_Your goal_: Make an exact copy of all the entries, but do not reproduce the pictures.

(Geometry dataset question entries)
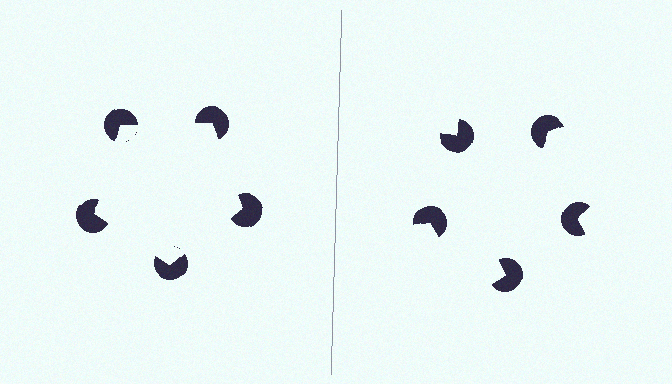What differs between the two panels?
The pac-man discs are positioned identically on both sides; only the wedge orientations differ. On the left they align to a pentagon; on the right they are misaligned.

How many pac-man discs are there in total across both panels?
10 — 5 on each side.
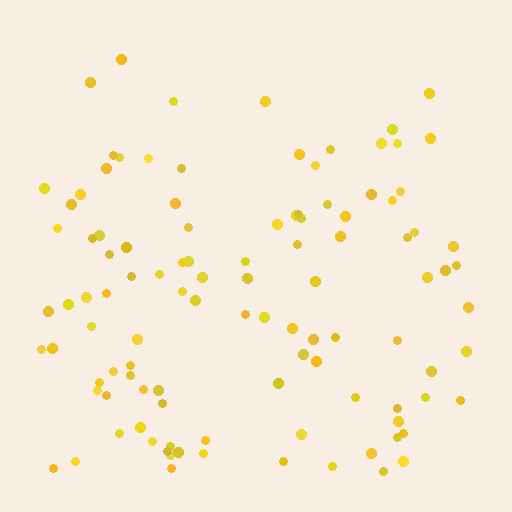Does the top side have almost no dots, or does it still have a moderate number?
Still a moderate number, just noticeably fewer than the bottom.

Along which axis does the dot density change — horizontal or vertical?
Vertical.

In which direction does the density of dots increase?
From top to bottom, with the bottom side densest.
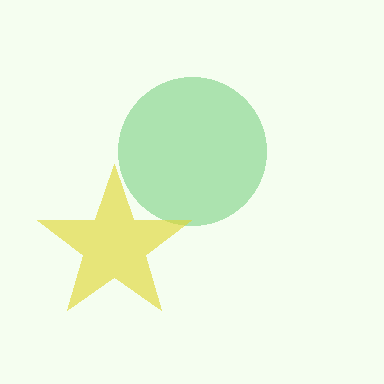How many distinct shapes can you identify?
There are 2 distinct shapes: a green circle, a yellow star.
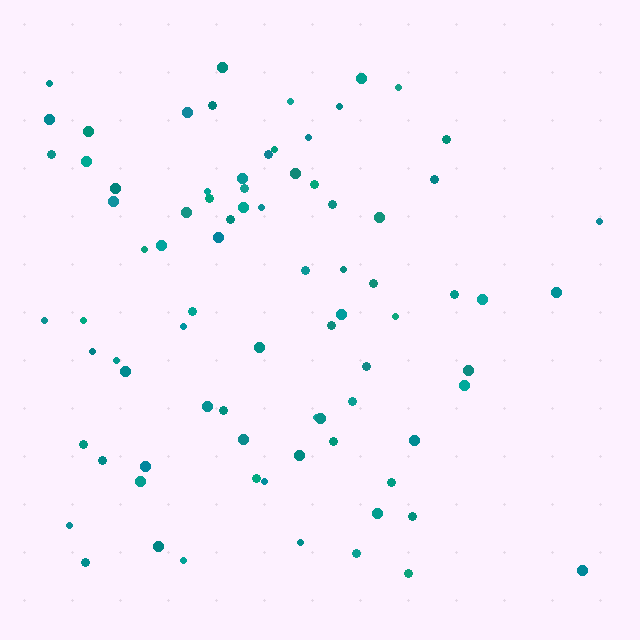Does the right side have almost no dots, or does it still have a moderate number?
Still a moderate number, just noticeably fewer than the left.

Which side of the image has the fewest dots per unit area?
The right.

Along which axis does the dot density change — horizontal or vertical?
Horizontal.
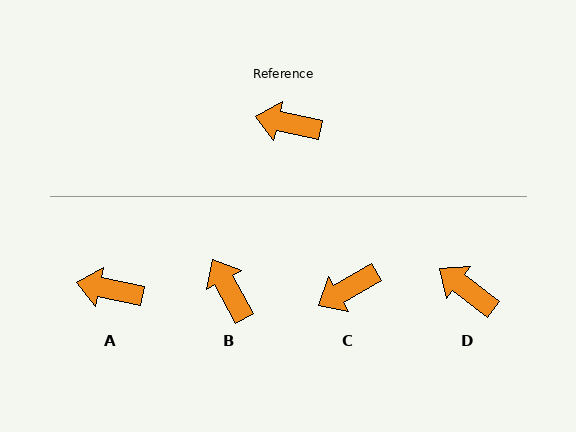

_Result_:
What differs between the two panels?
The pac-man discs are positioned identically on both sides; only the wedge orientations differ. On the left they align to a pentagon; on the right they are misaligned.

How many pac-man discs are there in total across both panels?
10 — 5 on each side.
Does the top side have almost no dots, or does it still have a moderate number?
Still a moderate number, just noticeably fewer than the bottom.

Along which axis does the dot density change — horizontal or vertical?
Vertical.

In which direction does the density of dots increase?
From top to bottom, with the bottom side densest.
How many distinct shapes can you identify?
There are 2 distinct shapes: a green circle, a yellow star.
Does the right side have almost no dots, or does it still have a moderate number?
Still a moderate number, just noticeably fewer than the left.

Which side of the image has the fewest dots per unit area?
The right.

Along which axis does the dot density change — horizontal or vertical?
Horizontal.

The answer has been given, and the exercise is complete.